/---

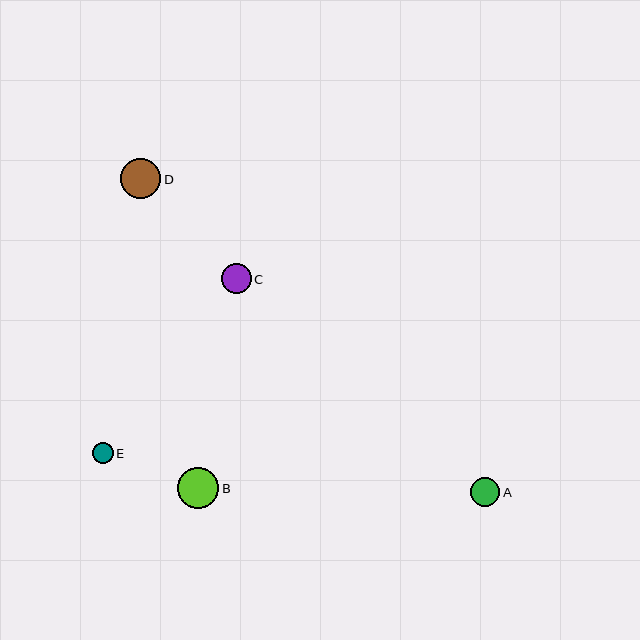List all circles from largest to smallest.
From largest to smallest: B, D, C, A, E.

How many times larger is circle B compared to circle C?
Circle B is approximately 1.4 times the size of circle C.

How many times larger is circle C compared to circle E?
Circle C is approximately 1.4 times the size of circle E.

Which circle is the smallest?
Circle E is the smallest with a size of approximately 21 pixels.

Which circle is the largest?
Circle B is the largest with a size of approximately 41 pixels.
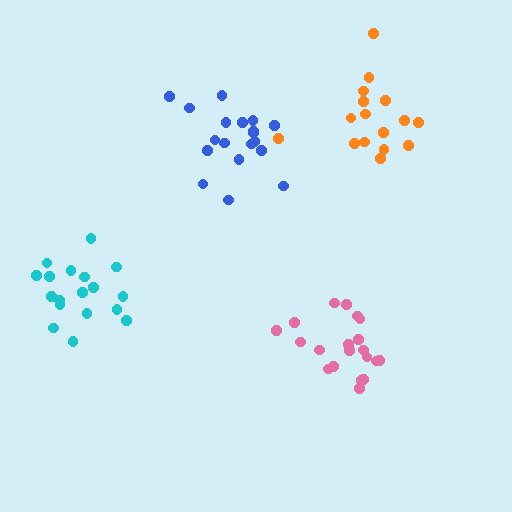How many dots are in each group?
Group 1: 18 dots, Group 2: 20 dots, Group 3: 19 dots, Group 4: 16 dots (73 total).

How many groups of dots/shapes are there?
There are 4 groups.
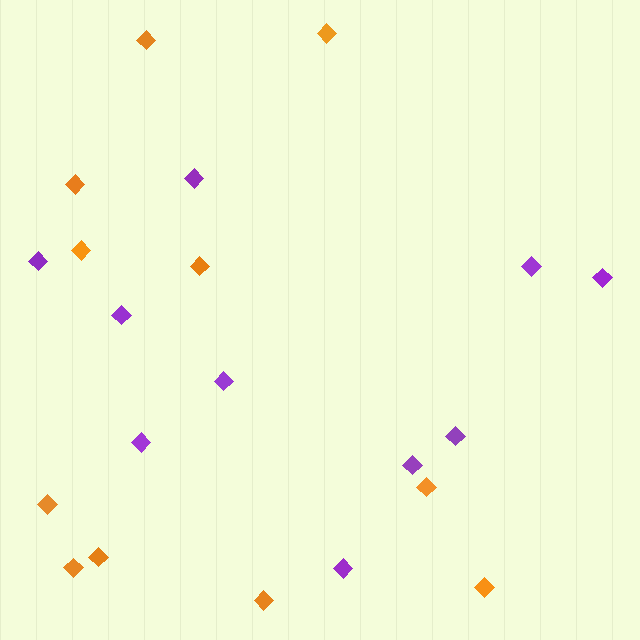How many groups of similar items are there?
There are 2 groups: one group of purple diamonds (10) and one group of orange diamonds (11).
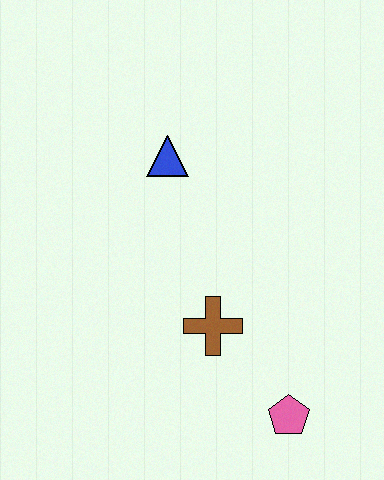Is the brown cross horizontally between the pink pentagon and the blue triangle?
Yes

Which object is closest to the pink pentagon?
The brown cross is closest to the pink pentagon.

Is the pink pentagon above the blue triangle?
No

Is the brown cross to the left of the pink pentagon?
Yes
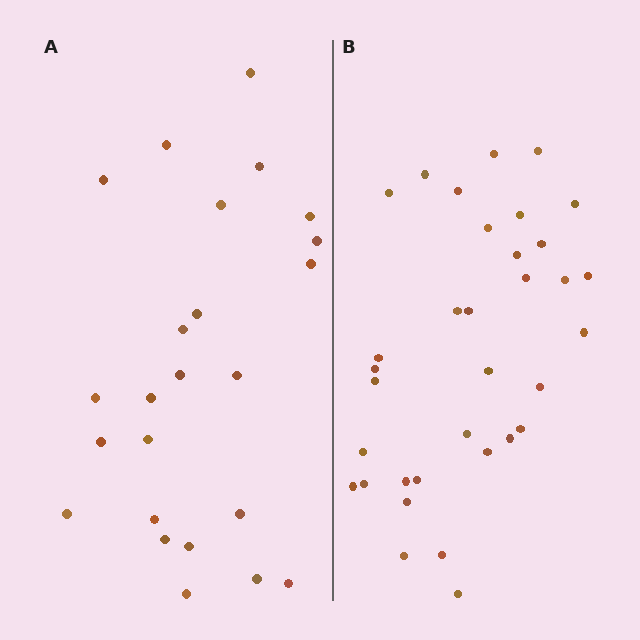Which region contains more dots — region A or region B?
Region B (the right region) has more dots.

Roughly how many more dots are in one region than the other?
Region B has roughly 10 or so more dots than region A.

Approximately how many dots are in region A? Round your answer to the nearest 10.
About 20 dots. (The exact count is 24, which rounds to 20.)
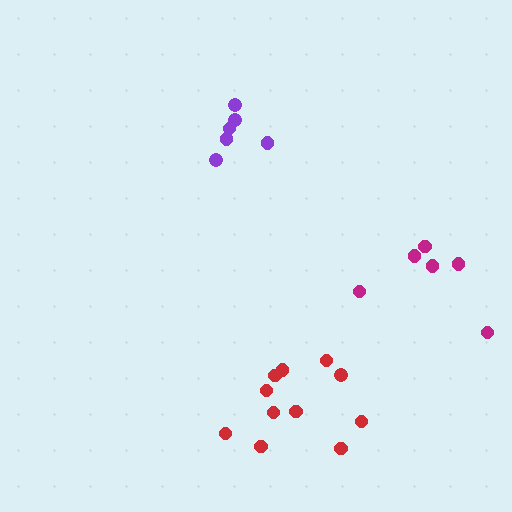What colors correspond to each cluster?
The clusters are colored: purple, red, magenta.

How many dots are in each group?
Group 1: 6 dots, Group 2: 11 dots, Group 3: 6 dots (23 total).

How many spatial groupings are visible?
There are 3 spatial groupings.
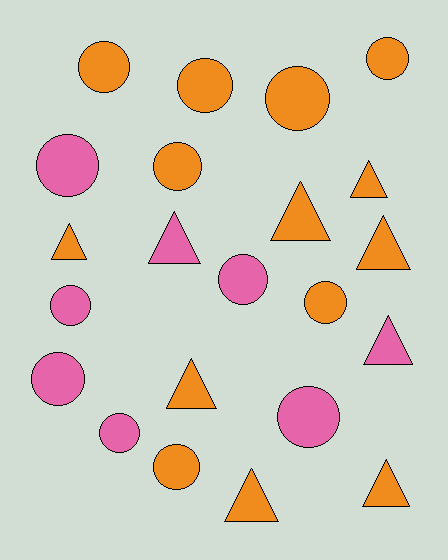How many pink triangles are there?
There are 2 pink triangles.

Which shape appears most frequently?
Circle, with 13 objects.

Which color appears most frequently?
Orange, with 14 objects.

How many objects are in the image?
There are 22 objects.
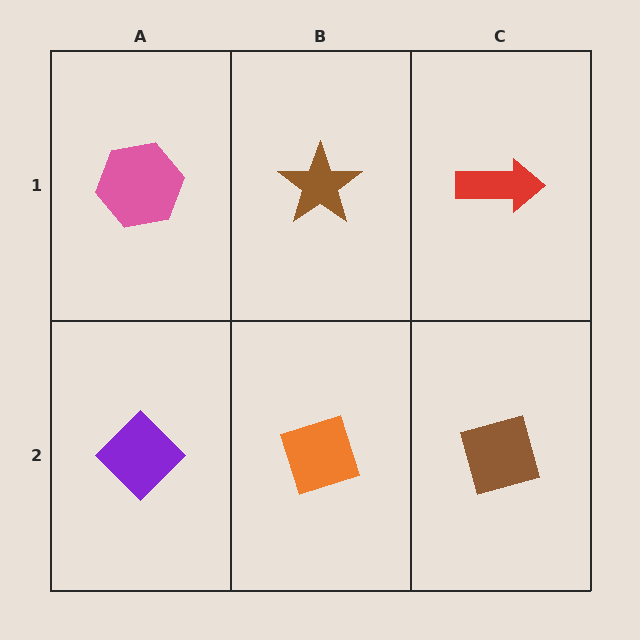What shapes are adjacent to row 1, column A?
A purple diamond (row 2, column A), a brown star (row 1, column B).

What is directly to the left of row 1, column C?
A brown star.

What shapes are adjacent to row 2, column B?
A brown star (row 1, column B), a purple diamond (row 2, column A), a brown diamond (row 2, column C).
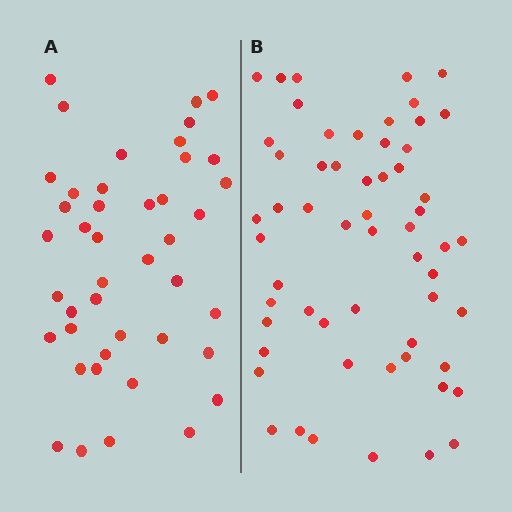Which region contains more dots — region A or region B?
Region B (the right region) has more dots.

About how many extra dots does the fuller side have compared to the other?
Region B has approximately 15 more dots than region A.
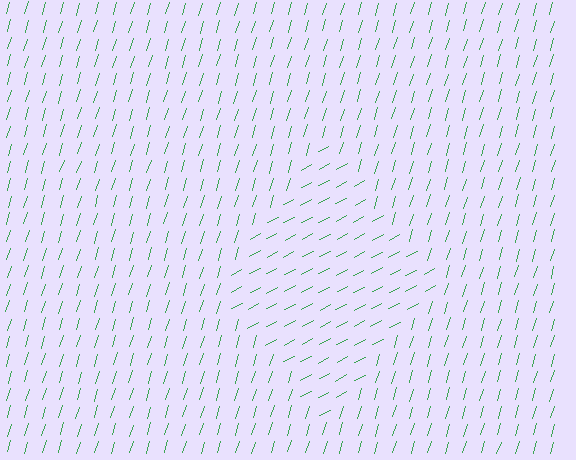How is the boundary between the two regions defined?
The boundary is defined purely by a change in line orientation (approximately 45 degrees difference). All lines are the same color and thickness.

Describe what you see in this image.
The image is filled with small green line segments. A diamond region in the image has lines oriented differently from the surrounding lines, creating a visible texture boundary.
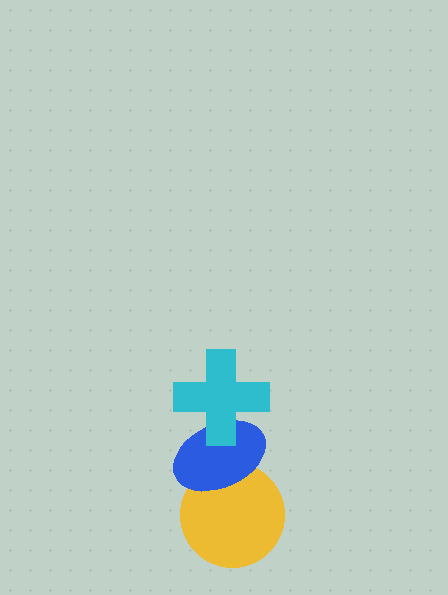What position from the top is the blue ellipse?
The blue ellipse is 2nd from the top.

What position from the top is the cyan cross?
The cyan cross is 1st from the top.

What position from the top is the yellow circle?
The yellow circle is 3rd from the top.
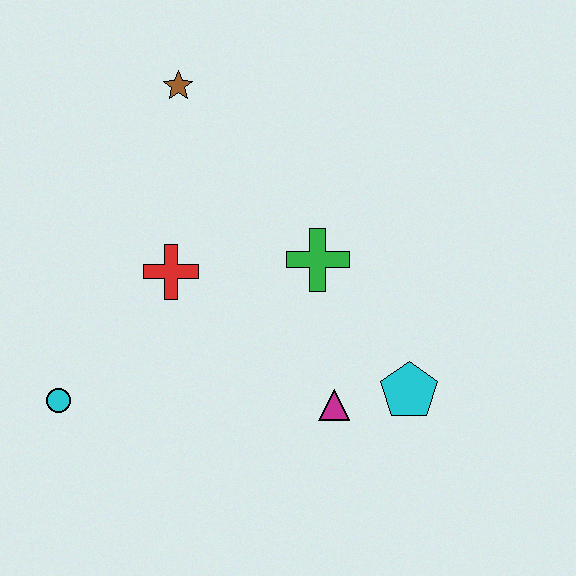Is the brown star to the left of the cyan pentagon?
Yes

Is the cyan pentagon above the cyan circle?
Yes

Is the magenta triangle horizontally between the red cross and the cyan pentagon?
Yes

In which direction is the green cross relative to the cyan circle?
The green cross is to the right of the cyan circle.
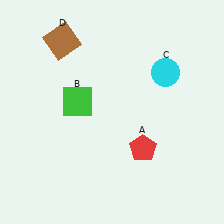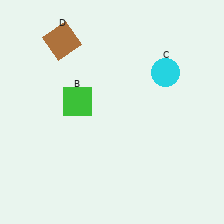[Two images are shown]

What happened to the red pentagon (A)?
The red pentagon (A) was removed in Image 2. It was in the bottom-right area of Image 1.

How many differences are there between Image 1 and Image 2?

\---

▶ _Work to be completed_
Beginning at the line above that contains "About how many", repeat each line exactly through the one that contains "[Two images are shown]", and leave out the pictures.

▶ _Solved exercise_
About how many extra dots does the fuller side have compared to the other?
Region B has approximately 15 more dots than region A.
How is the boundary between the two regions defined?
The boundary is defined purely by a change in line orientation (approximately 45 degrees difference). All lines are the same color and thickness.

Describe what you see in this image.
The image is filled with small green line segments. A diamond region in the image has lines oriented differently from the surrounding lines, creating a visible texture boundary.
What position from the top is the blue ellipse?
The blue ellipse is 2nd from the top.

What position from the top is the cyan cross?
The cyan cross is 1st from the top.

What position from the top is the yellow circle?
The yellow circle is 3rd from the top.
Is the brown star to the left of the cyan pentagon?
Yes

Is the cyan pentagon above the cyan circle?
Yes

Is the magenta triangle horizontally between the red cross and the cyan pentagon?
Yes

In which direction is the green cross relative to the cyan circle?
The green cross is to the right of the cyan circle.
[Two images are shown]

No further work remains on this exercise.